**Work to complete**. The entries below contain pictures. Retype everything except those pictures, exactly as given.

(Synthetic figure question data)
----

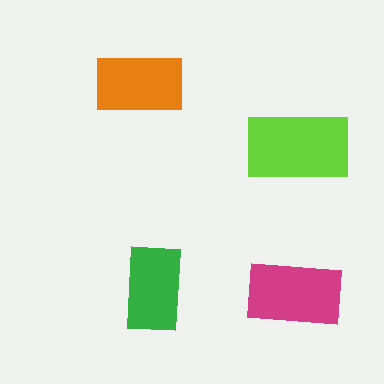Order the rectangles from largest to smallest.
the lime one, the magenta one, the orange one, the green one.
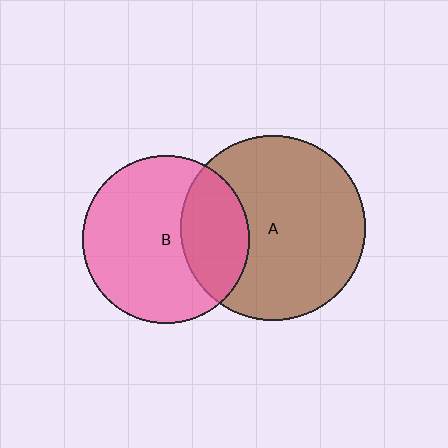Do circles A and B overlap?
Yes.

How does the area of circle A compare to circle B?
Approximately 1.2 times.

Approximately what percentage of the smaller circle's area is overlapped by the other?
Approximately 30%.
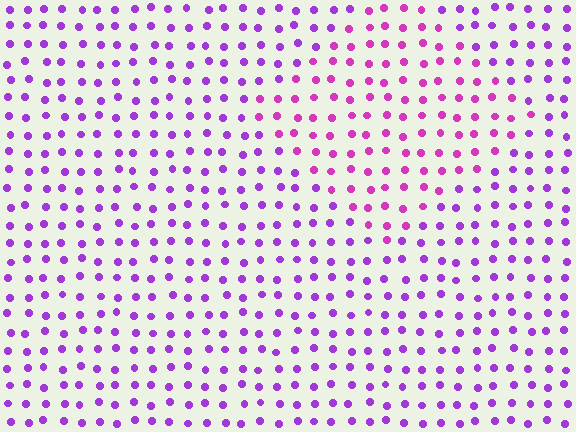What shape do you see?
I see a diamond.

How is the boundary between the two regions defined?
The boundary is defined purely by a slight shift in hue (about 29 degrees). Spacing, size, and orientation are identical on both sides.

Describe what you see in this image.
The image is filled with small purple elements in a uniform arrangement. A diamond-shaped region is visible where the elements are tinted to a slightly different hue, forming a subtle color boundary.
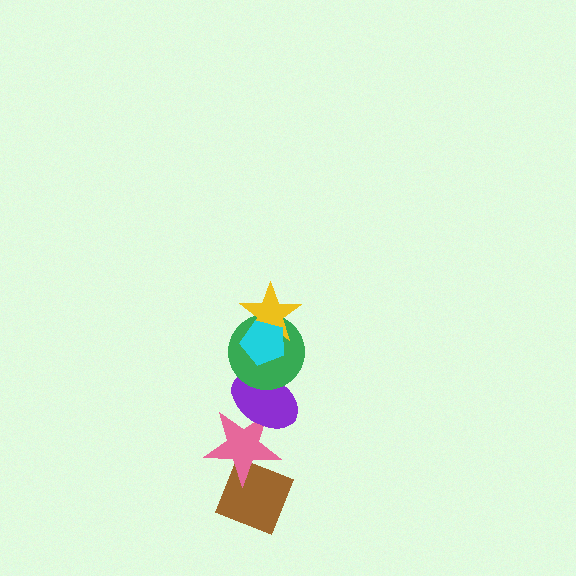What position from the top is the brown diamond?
The brown diamond is 6th from the top.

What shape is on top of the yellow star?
The cyan pentagon is on top of the yellow star.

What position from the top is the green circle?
The green circle is 3rd from the top.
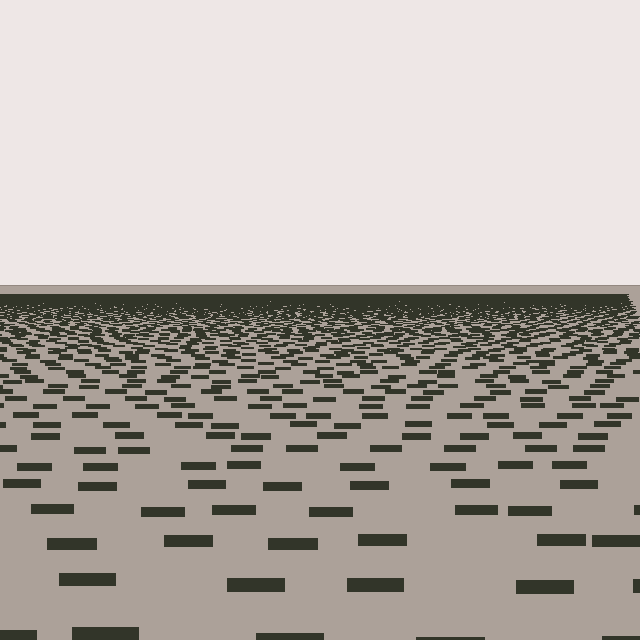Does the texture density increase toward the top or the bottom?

----

**Response**.
Order the rectangles from largest to smallest.
the lime one, the magenta one, the orange one, the green one.
Do circles A and B overlap?
Yes.

How does the area of circle A compare to circle B?
Approximately 1.2 times.

Approximately what percentage of the smaller circle's area is overlapped by the other?
Approximately 30%.
What shape do you see?
I see a diamond.

How is the boundary between the two regions defined?
The boundary is defined purely by a slight shift in hue (about 29 degrees). Spacing, size, and orientation are identical on both sides.

Describe what you see in this image.
The image is filled with small purple elements in a uniform arrangement. A diamond-shaped region is visible where the elements are tinted to a slightly different hue, forming a subtle color boundary.
What position from the top is the brown diamond?
The brown diamond is 6th from the top.

What shape is on top of the yellow star?
The cyan pentagon is on top of the yellow star.

What position from the top is the green circle?
The green circle is 3rd from the top.
Does the texture density increase toward the top or the bottom?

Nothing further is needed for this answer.